_WRITTEN PROBLEM_
Extract every record, exactly as written, and ignore the pictures.

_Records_
□ □ □ □

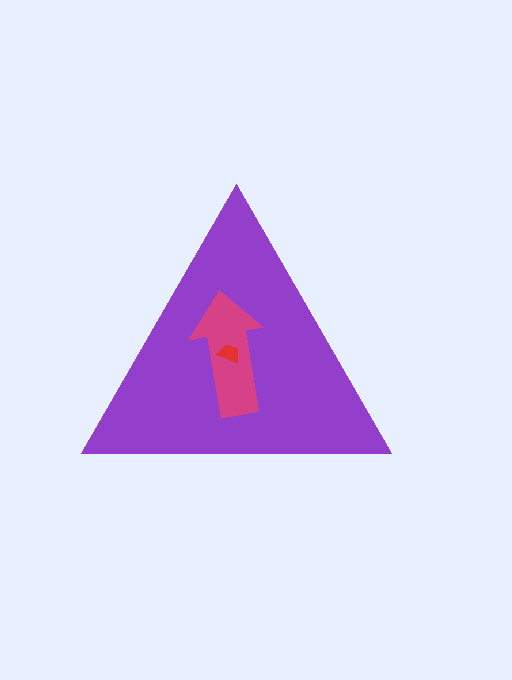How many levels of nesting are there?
3.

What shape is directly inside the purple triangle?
The magenta arrow.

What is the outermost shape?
The purple triangle.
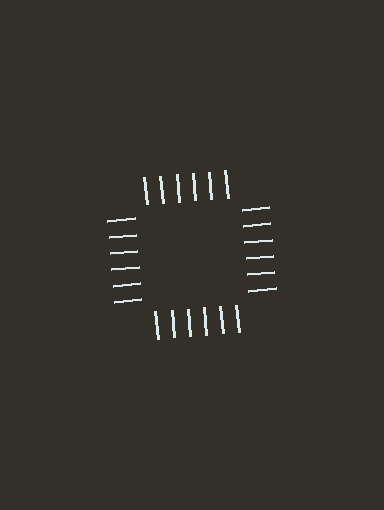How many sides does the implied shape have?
4 sides — the line-ends trace a square.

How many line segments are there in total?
24 — 6 along each of the 4 edges.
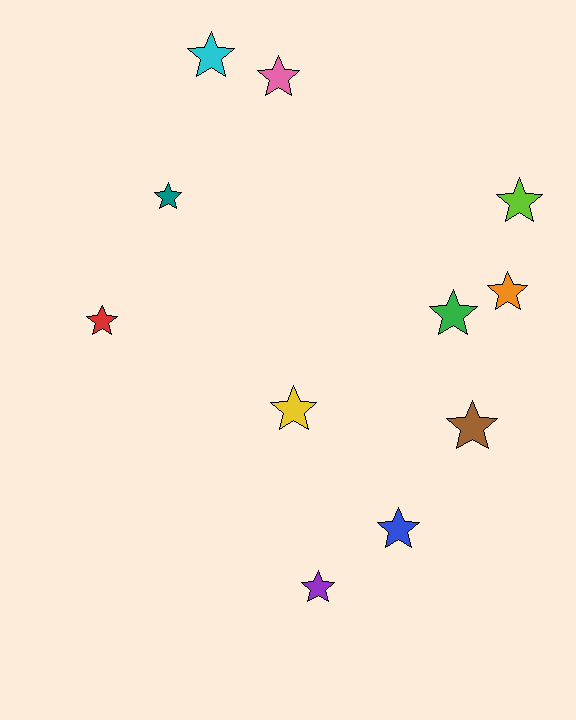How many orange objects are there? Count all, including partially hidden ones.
There is 1 orange object.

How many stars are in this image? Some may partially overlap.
There are 11 stars.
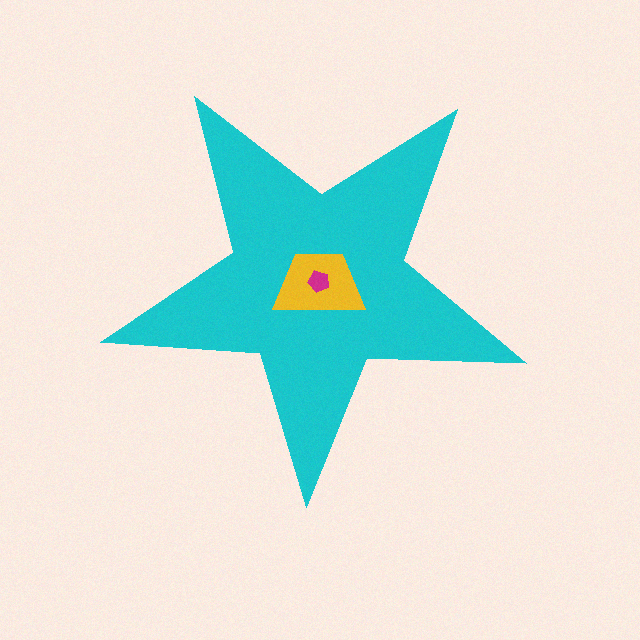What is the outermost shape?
The cyan star.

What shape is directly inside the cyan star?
The yellow trapezoid.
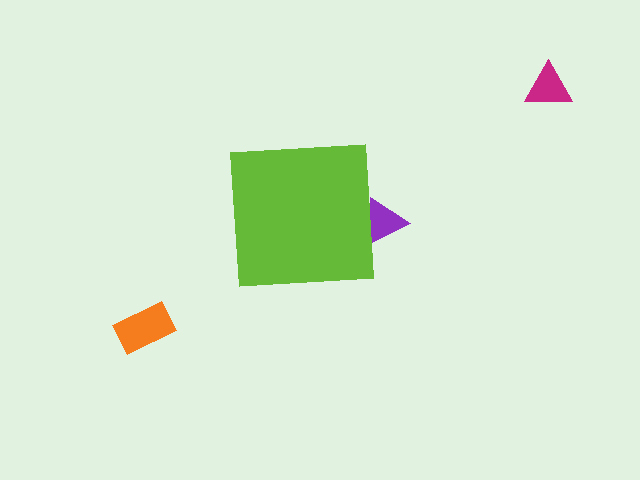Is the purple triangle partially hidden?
Yes, the purple triangle is partially hidden behind the lime square.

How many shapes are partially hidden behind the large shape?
1 shape is partially hidden.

□ □ □ □

_FINAL RESULT_
How many levels of nesting are there?
3.

What shape is directly inside the purple triangle?
The magenta arrow.

What is the outermost shape?
The purple triangle.
How many sides does the implied shape have?
4 sides — the line-ends trace a square.

How many line segments are there in total?
24 — 6 along each of the 4 edges.
How many orange objects are there? Count all, including partially hidden ones.
There is 1 orange object.

How many stars are in this image? Some may partially overlap.
There are 11 stars.
What is the outermost shape?
The cyan star.

What shape is directly inside the cyan star?
The yellow trapezoid.
Is the purple triangle partially hidden?
Yes, the purple triangle is partially hidden behind the lime square.

How many shapes are partially hidden behind the large shape?
1 shape is partially hidden.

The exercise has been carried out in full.